§ Aim
Reproduce exactly the lines below from the one containing "Which shape is the largest?" through the one containing "What shape is hidden in the image?", including both, and nothing else.

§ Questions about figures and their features
-------------------------

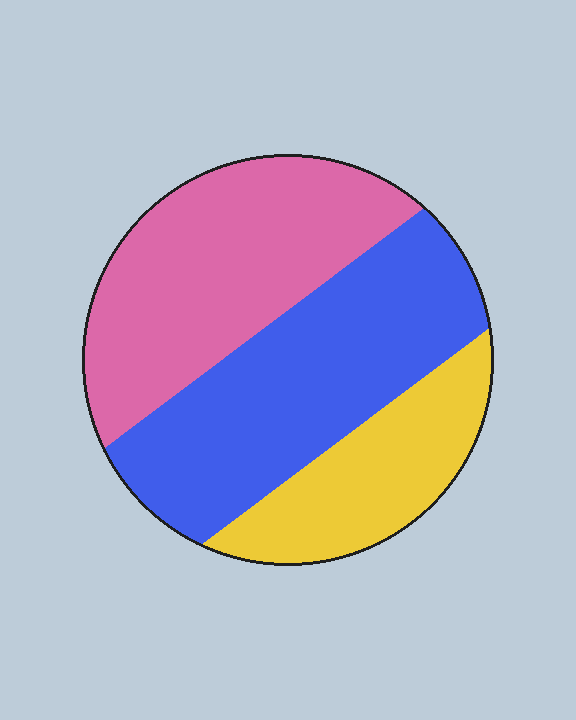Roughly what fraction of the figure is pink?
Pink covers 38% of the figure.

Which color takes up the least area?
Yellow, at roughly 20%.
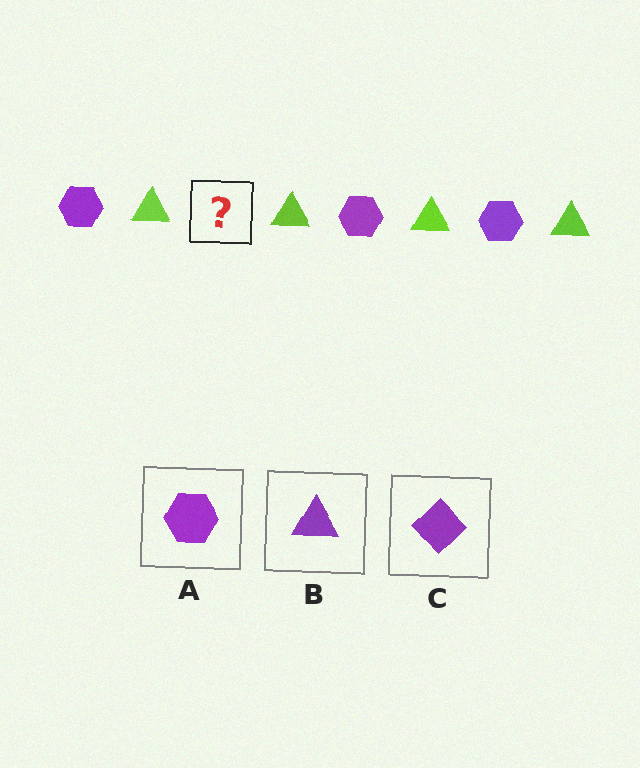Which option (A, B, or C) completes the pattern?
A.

-------------------------

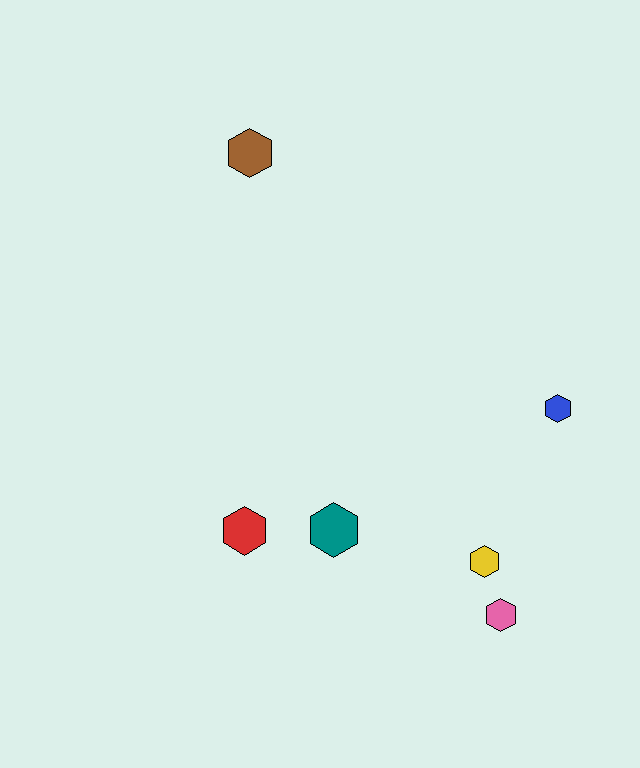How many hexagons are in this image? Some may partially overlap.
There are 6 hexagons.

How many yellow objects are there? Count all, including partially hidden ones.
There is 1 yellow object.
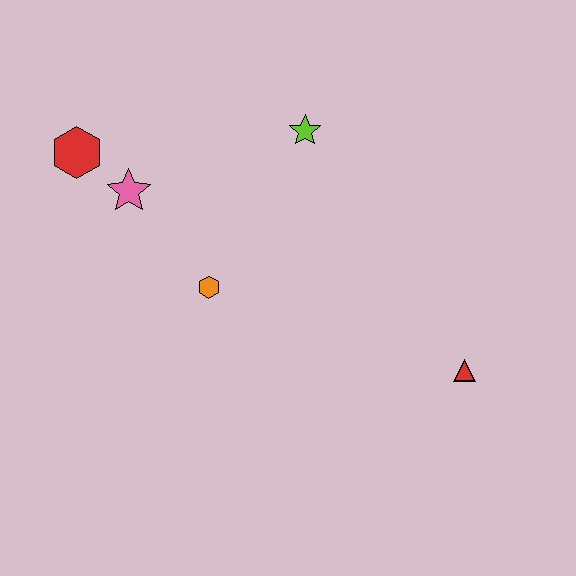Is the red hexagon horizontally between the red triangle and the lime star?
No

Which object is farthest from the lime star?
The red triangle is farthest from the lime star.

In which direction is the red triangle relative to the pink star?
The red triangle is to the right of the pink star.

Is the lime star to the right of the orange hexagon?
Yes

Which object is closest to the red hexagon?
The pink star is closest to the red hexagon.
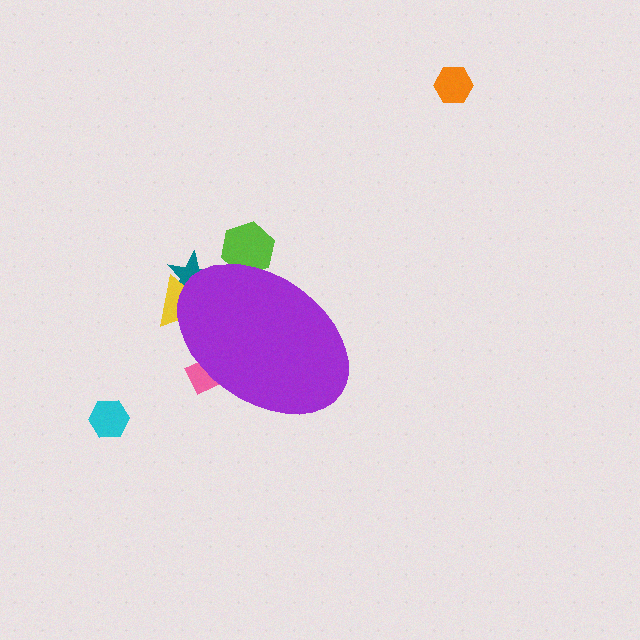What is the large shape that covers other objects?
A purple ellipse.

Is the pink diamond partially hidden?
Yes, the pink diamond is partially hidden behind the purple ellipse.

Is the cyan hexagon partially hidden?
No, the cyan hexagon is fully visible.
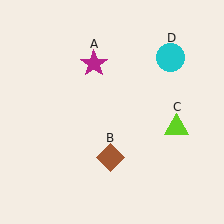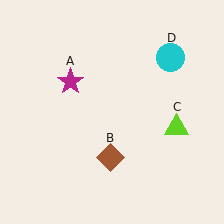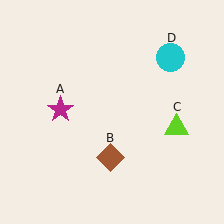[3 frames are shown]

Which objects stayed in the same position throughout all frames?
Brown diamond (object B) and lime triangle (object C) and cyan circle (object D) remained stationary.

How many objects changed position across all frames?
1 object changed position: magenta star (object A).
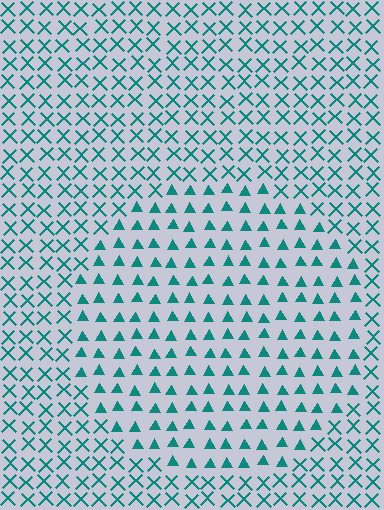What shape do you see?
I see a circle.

-------------------------

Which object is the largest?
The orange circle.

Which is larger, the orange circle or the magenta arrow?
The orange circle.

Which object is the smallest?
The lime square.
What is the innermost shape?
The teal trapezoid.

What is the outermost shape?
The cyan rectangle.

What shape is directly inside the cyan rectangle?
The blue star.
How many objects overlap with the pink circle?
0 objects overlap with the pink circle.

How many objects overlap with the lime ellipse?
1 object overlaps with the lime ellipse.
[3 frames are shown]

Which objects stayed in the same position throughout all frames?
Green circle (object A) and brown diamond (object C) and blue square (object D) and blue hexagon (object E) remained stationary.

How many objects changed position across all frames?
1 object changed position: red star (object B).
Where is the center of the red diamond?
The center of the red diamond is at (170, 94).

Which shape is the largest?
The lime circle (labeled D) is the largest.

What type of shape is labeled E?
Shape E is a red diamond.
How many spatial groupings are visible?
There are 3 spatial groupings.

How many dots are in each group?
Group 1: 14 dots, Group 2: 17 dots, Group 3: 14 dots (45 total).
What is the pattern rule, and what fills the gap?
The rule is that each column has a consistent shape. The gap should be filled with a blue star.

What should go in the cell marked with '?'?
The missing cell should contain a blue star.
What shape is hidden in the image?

-------------------------

§ The output
Which shape is the largest?
The lime circle (labeled D) is the largest.

What type of shape is labeled E?
Shape E is a red diamond.
How many spatial groupings are visible?
There are 3 spatial groupings.

How many dots are in each group?
Group 1: 14 dots, Group 2: 17 dots, Group 3: 14 dots (45 total).
What is the pattern rule, and what fills the gap?
The rule is that each column has a consistent shape. The gap should be filled with a blue star.

What should go in the cell marked with '?'?
The missing cell should contain a blue star.
What shape is hidden in the image?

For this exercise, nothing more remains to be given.